Written exercise. Reproduce the rows below, substituting "Outline each instance of" wherever "Segment every instance of" occurs and keeping every other part identical.

Data records.
----------

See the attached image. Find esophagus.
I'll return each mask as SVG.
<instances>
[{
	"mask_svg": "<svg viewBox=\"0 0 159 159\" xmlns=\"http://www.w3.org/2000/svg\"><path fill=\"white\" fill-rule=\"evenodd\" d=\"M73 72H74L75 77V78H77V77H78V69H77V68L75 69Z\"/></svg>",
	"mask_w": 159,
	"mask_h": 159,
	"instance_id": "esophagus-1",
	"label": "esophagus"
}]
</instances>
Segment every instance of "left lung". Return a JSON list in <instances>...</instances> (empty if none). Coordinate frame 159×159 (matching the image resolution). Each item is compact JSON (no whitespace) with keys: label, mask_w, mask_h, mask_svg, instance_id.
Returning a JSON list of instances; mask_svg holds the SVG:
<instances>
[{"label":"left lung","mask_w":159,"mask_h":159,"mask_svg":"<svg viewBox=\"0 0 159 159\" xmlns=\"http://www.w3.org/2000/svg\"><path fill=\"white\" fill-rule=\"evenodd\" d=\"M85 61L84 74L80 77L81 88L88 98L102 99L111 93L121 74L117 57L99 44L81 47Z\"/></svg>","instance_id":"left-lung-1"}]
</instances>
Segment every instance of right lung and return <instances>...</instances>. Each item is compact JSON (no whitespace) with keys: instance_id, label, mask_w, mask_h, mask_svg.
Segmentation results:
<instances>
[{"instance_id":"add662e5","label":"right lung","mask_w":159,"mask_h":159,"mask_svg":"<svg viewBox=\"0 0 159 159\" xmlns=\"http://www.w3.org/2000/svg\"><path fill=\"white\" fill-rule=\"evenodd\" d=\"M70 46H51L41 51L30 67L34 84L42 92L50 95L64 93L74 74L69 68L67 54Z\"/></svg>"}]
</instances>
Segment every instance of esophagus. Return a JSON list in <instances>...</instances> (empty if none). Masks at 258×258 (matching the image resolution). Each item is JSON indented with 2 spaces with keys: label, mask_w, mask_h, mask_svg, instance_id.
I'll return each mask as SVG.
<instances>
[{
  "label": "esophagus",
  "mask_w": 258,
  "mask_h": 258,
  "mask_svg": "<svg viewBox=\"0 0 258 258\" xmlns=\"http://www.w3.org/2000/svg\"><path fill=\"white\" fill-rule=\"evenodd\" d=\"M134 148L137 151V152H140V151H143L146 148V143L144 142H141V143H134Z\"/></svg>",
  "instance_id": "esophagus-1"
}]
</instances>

----------

Answer to the exercise.
See the attached image. Find esophagus.
I'll return each mask as SVG.
<instances>
[{
	"mask_svg": "<svg viewBox=\"0 0 159 159\" xmlns=\"http://www.w3.org/2000/svg\"><path fill=\"white\" fill-rule=\"evenodd\" d=\"M73 72H74L75 77V78H77V77H78V69H77V68L75 69Z\"/></svg>",
	"mask_w": 159,
	"mask_h": 159,
	"instance_id": "esophagus-1",
	"label": "esophagus"
}]
</instances>
Outline each instance of "left lung". Return a JSON list in <instances>...</instances> (empty if none). Coordinate frame 159×159 (matching the image resolution). Each item is compact JSON (no whitespace) with keys: label, mask_w, mask_h, mask_svg, instance_id.
Returning a JSON list of instances; mask_svg holds the SVG:
<instances>
[{"label":"left lung","mask_w":159,"mask_h":159,"mask_svg":"<svg viewBox=\"0 0 159 159\" xmlns=\"http://www.w3.org/2000/svg\"><path fill=\"white\" fill-rule=\"evenodd\" d=\"M85 61L84 74L80 77L81 88L88 98L102 99L111 93L121 74L117 57L99 44L81 47Z\"/></svg>","instance_id":"left-lung-1"}]
</instances>
Outline each instance of right lung and return <instances>...</instances>. Each item is compact JSON (no whitespace) with keys: instance_id, label, mask_w, mask_h, mask_svg.
Segmentation results:
<instances>
[{"instance_id":"add662e5","label":"right lung","mask_w":159,"mask_h":159,"mask_svg":"<svg viewBox=\"0 0 159 159\" xmlns=\"http://www.w3.org/2000/svg\"><path fill=\"white\" fill-rule=\"evenodd\" d=\"M70 46H51L41 51L30 67L34 84L42 92L50 95L64 93L74 74L69 68L67 54Z\"/></svg>"}]
</instances>
Outline each instance of esophagus. Return a JSON list in <instances>...</instances> (empty if none). Masks at 258×258 (matching the image resolution). Each item is JSON indented with 2 spaces with keys: label, mask_w, mask_h, mask_svg, instance_id.
I'll return each mask as SVG.
<instances>
[{
  "label": "esophagus",
  "mask_w": 258,
  "mask_h": 258,
  "mask_svg": "<svg viewBox=\"0 0 258 258\" xmlns=\"http://www.w3.org/2000/svg\"><path fill=\"white\" fill-rule=\"evenodd\" d=\"M134 148L137 151V152H140V151H143L146 148V143L144 142H141V143H134Z\"/></svg>",
  "instance_id": "esophagus-1"
}]
</instances>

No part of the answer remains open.